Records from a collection
* * * *
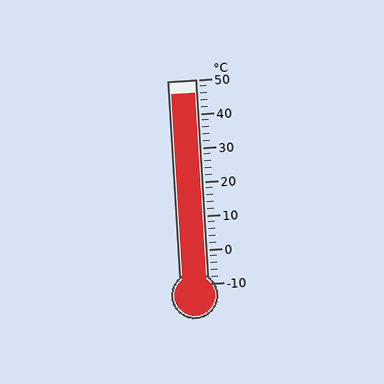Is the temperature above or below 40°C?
The temperature is above 40°C.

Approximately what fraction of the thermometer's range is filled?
The thermometer is filled to approximately 95% of its range.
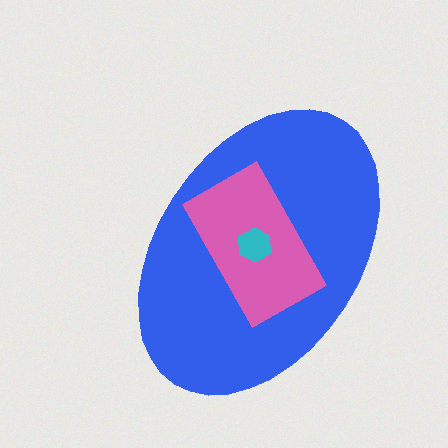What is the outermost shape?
The blue ellipse.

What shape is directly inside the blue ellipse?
The pink rectangle.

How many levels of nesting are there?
3.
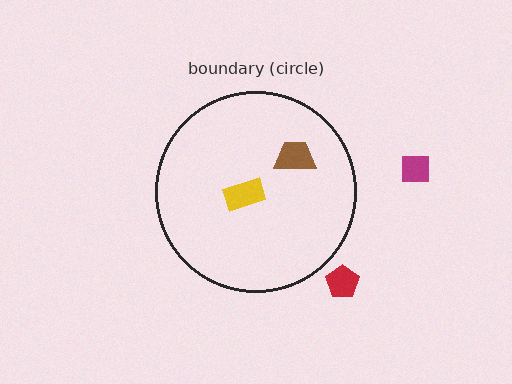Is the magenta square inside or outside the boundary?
Outside.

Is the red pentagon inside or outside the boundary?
Outside.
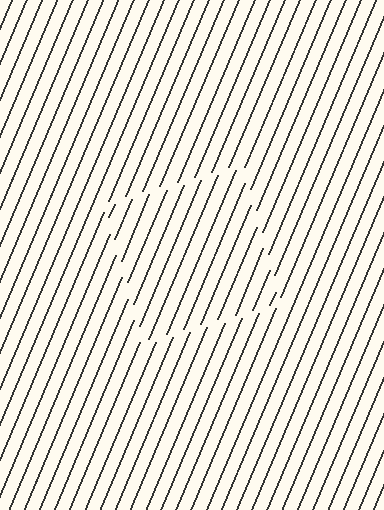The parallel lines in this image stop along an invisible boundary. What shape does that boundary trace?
An illusory square. The interior of the shape contains the same grating, shifted by half a period — the contour is defined by the phase discontinuity where line-ends from the inner and outer gratings abut.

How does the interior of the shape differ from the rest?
The interior of the shape contains the same grating, shifted by half a period — the contour is defined by the phase discontinuity where line-ends from the inner and outer gratings abut.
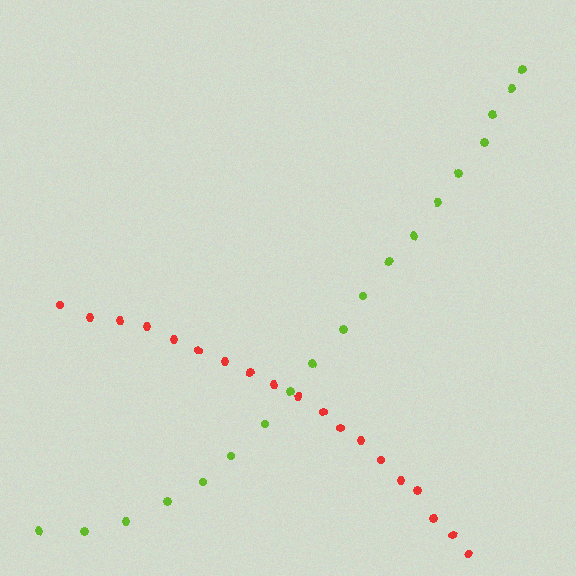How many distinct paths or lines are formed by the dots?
There are 2 distinct paths.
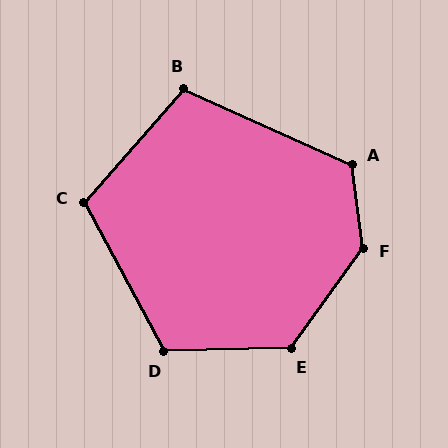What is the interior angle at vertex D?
Approximately 116 degrees (obtuse).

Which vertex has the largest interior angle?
F, at approximately 137 degrees.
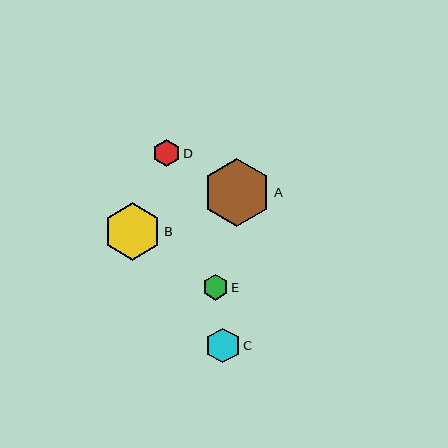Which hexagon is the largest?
Hexagon A is the largest with a size of approximately 68 pixels.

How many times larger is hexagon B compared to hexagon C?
Hexagon B is approximately 1.6 times the size of hexagon C.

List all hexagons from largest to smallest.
From largest to smallest: A, B, C, D, E.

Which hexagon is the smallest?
Hexagon E is the smallest with a size of approximately 26 pixels.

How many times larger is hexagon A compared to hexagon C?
Hexagon A is approximately 2.0 times the size of hexagon C.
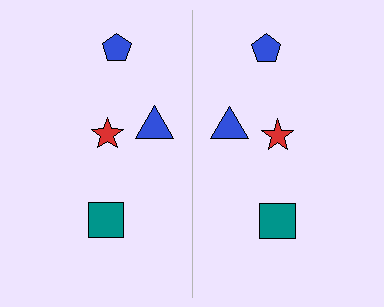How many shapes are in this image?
There are 8 shapes in this image.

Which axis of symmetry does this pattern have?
The pattern has a vertical axis of symmetry running through the center of the image.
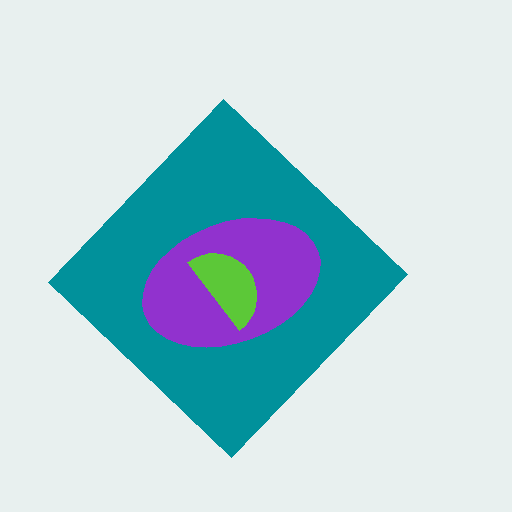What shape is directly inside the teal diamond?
The purple ellipse.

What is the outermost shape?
The teal diamond.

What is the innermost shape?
The lime semicircle.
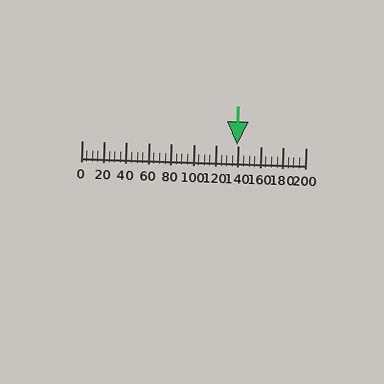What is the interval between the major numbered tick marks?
The major tick marks are spaced 20 units apart.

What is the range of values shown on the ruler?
The ruler shows values from 0 to 200.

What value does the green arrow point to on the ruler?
The green arrow points to approximately 139.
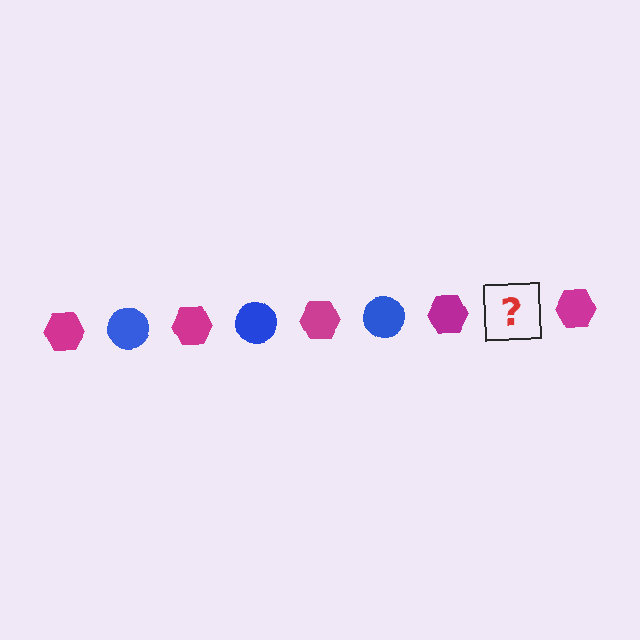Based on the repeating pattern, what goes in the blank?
The blank should be a blue circle.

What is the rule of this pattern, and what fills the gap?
The rule is that the pattern alternates between magenta hexagon and blue circle. The gap should be filled with a blue circle.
* * * *
__Written exercise__:
Leave out the pictures, and extract exactly the lines from the one with "Based on the" through the end of the records, both ends included.

__Response to this task__:
Based on the repeating pattern, what goes in the blank?
The blank should be a blue circle.

What is the rule of this pattern, and what fills the gap?
The rule is that the pattern alternates between magenta hexagon and blue circle. The gap should be filled with a blue circle.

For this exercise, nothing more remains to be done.